## start SOURCE RECORDS

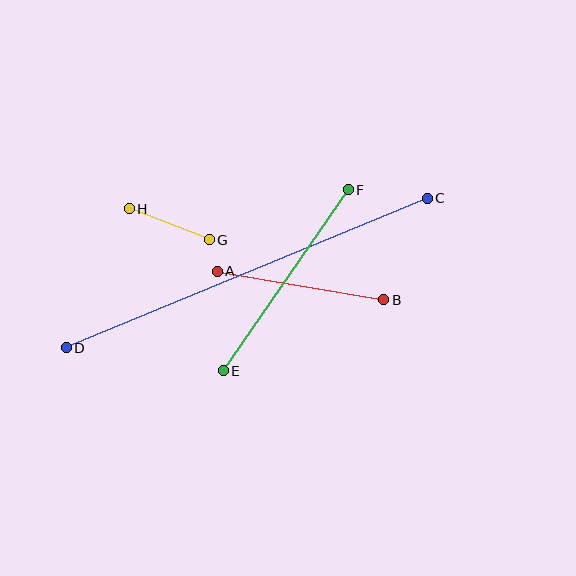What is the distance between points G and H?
The distance is approximately 86 pixels.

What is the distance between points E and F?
The distance is approximately 220 pixels.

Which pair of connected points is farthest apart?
Points C and D are farthest apart.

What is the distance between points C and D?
The distance is approximately 391 pixels.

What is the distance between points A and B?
The distance is approximately 169 pixels.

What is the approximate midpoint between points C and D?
The midpoint is at approximately (247, 273) pixels.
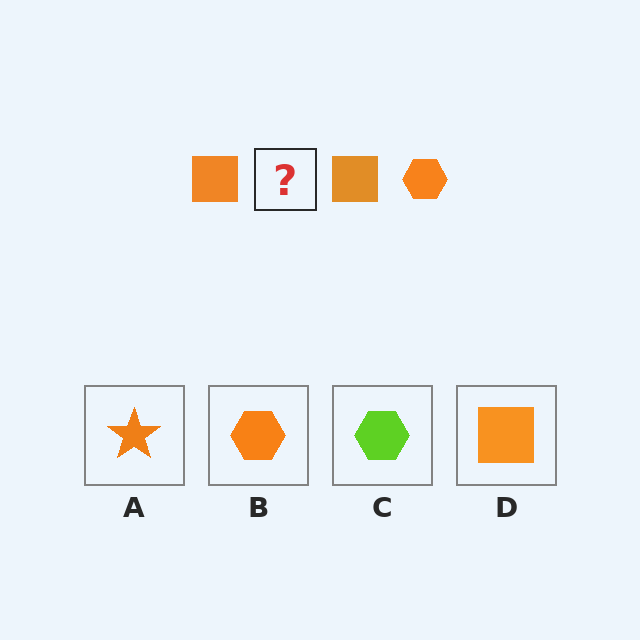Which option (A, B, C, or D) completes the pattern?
B.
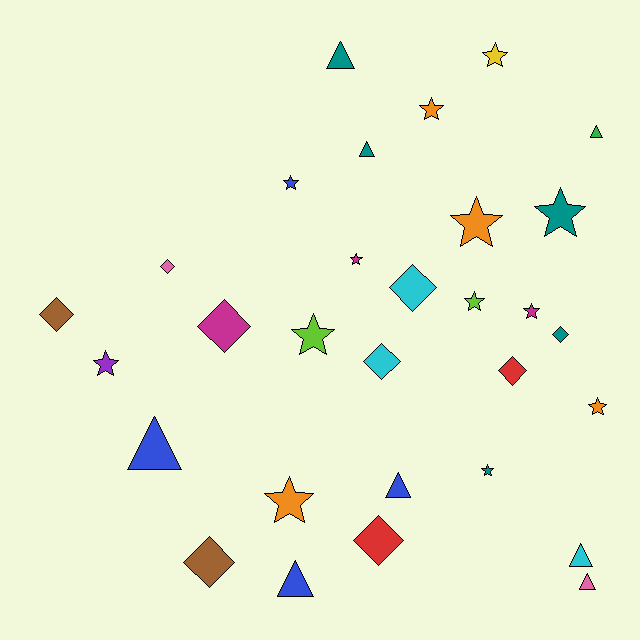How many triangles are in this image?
There are 8 triangles.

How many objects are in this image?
There are 30 objects.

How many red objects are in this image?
There are 2 red objects.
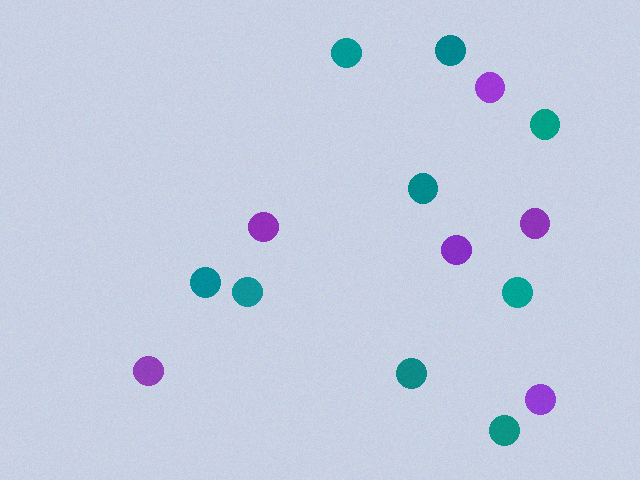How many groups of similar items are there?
There are 2 groups: one group of purple circles (6) and one group of teal circles (9).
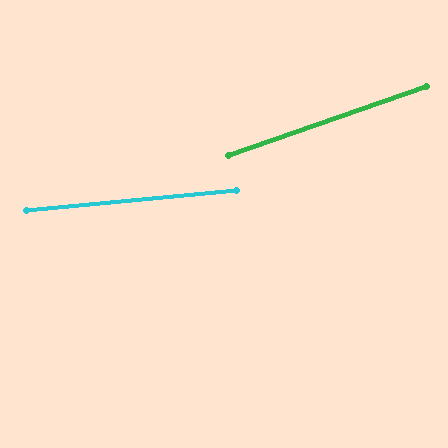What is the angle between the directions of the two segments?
Approximately 14 degrees.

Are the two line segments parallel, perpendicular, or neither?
Neither parallel nor perpendicular — they differ by about 14°.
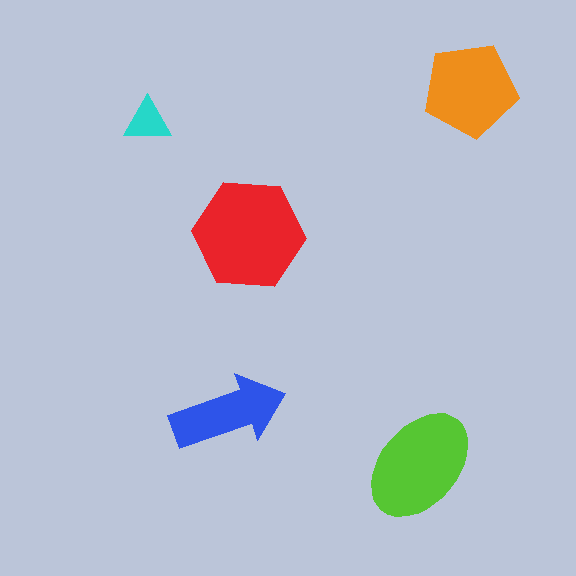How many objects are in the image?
There are 5 objects in the image.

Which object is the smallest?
The cyan triangle.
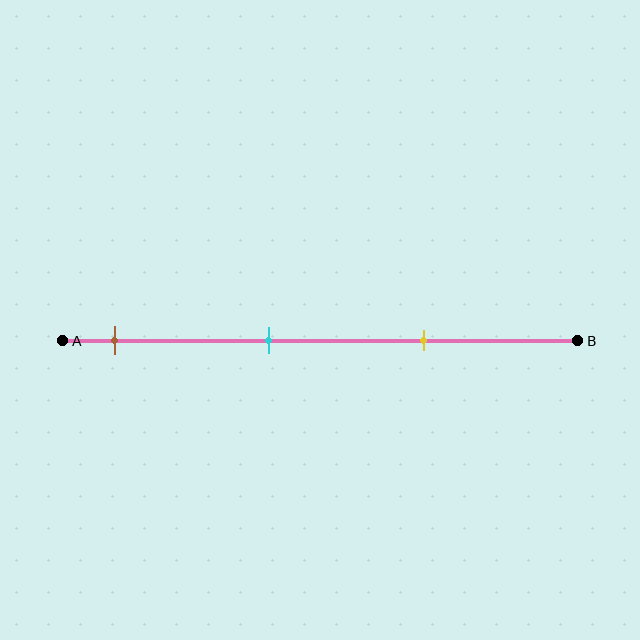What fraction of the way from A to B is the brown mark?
The brown mark is approximately 10% (0.1) of the way from A to B.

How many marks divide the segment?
There are 3 marks dividing the segment.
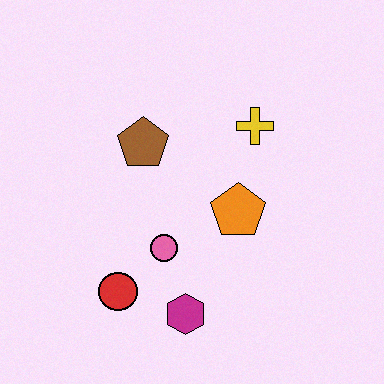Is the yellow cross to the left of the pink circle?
No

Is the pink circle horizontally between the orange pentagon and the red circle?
Yes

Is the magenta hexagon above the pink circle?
No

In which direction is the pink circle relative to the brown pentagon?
The pink circle is below the brown pentagon.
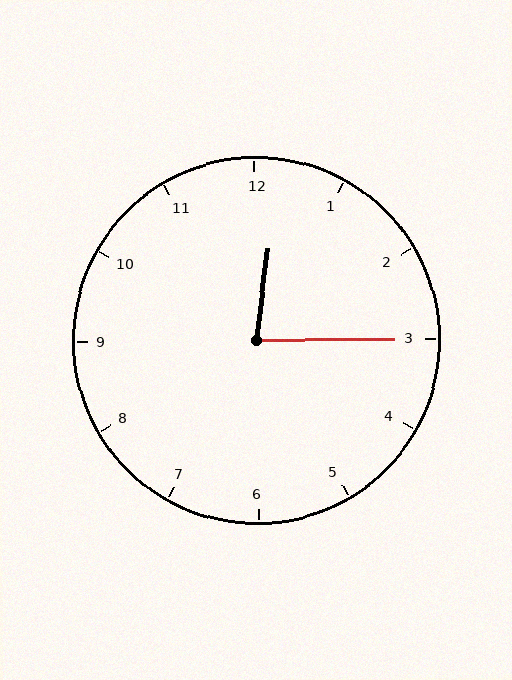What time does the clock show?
12:15.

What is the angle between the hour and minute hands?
Approximately 82 degrees.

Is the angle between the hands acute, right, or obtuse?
It is acute.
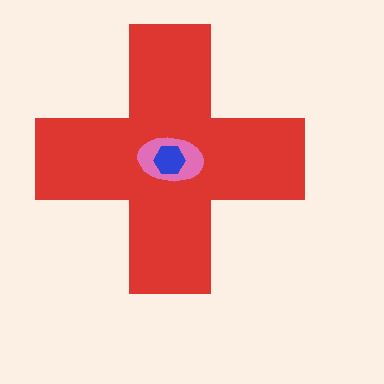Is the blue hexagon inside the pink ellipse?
Yes.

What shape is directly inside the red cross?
The pink ellipse.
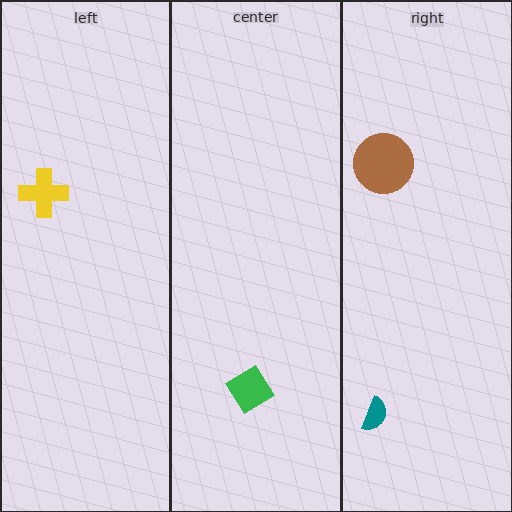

## end SOURCE RECORDS

• TASK PROMPT: Leave out every picture, and copy exactly the lines from the line that contains "What time does the clock show?" through the end of the material.

• TASK RESULT:
What time does the clock show?
12:15.

What is the angle between the hour and minute hands?
Approximately 82 degrees.

Is the angle between the hands acute, right, or obtuse?
It is acute.
Is the blue hexagon inside the pink ellipse?
Yes.

What shape is directly inside the red cross?
The pink ellipse.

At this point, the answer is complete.